Return nothing but the lines from the line containing "What is the length of the cyan segment?" through the last line of the records, reproduced exactly.

Exercise input start

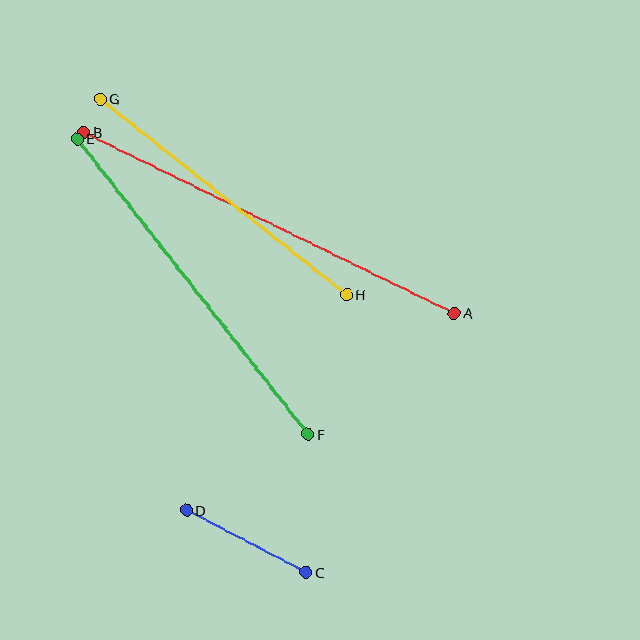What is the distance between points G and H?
The distance is approximately 314 pixels.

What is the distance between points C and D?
The distance is approximately 135 pixels.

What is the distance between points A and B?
The distance is approximately 412 pixels.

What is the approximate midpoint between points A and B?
The midpoint is at approximately (269, 222) pixels.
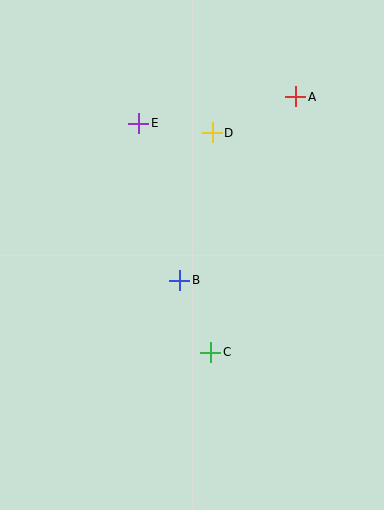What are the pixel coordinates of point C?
Point C is at (211, 352).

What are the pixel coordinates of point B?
Point B is at (180, 280).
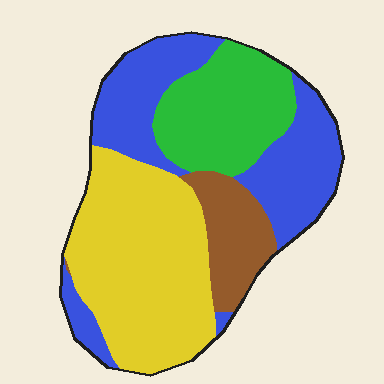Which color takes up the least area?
Brown, at roughly 10%.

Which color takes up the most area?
Yellow, at roughly 35%.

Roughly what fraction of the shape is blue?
Blue takes up about one third (1/3) of the shape.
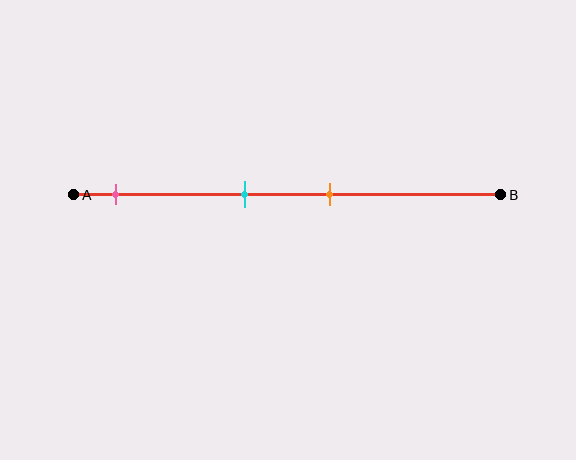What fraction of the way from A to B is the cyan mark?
The cyan mark is approximately 40% (0.4) of the way from A to B.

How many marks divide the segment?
There are 3 marks dividing the segment.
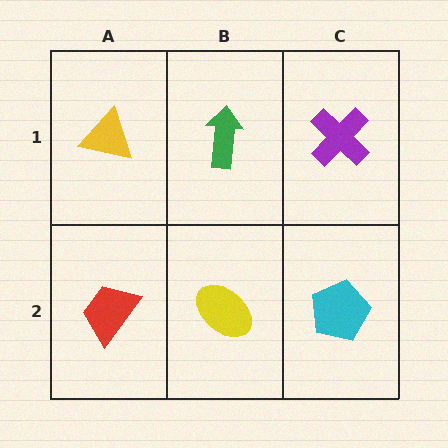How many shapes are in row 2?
3 shapes.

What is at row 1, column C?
A purple cross.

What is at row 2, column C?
A cyan pentagon.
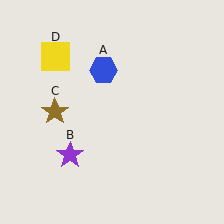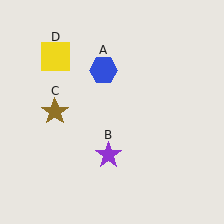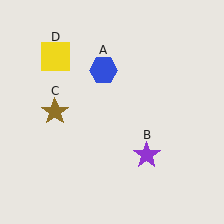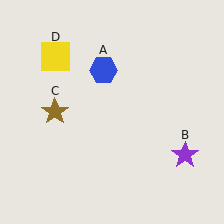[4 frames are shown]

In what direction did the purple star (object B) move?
The purple star (object B) moved right.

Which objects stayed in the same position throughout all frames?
Blue hexagon (object A) and brown star (object C) and yellow square (object D) remained stationary.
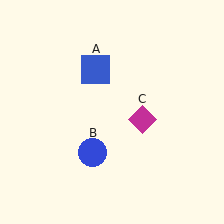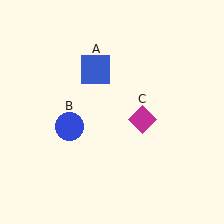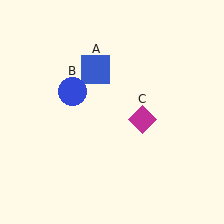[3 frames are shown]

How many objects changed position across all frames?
1 object changed position: blue circle (object B).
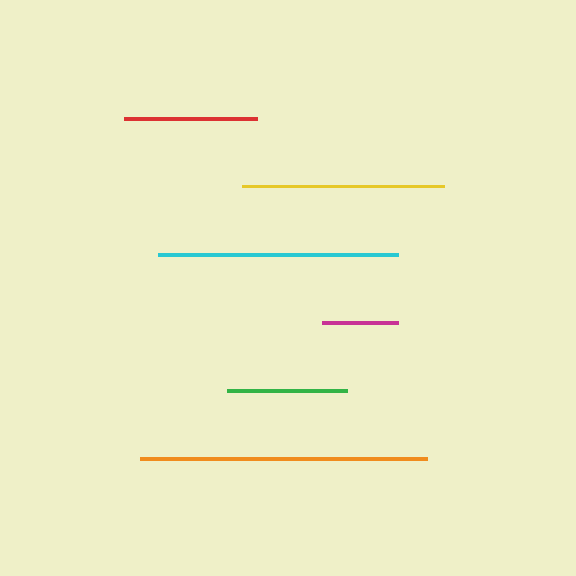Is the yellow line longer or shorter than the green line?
The yellow line is longer than the green line.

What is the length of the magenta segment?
The magenta segment is approximately 76 pixels long.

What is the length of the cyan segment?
The cyan segment is approximately 240 pixels long.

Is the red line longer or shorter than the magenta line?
The red line is longer than the magenta line.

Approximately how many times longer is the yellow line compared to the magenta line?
The yellow line is approximately 2.7 times the length of the magenta line.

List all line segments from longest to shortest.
From longest to shortest: orange, cyan, yellow, red, green, magenta.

Exercise input end

#### Complete response
What is the length of the cyan segment?
The cyan segment is approximately 240 pixels long.

Is the red line longer or shorter than the magenta line?
The red line is longer than the magenta line.

Approximately how many times longer is the yellow line compared to the magenta line?
The yellow line is approximately 2.7 times the length of the magenta line.

List all line segments from longest to shortest.
From longest to shortest: orange, cyan, yellow, red, green, magenta.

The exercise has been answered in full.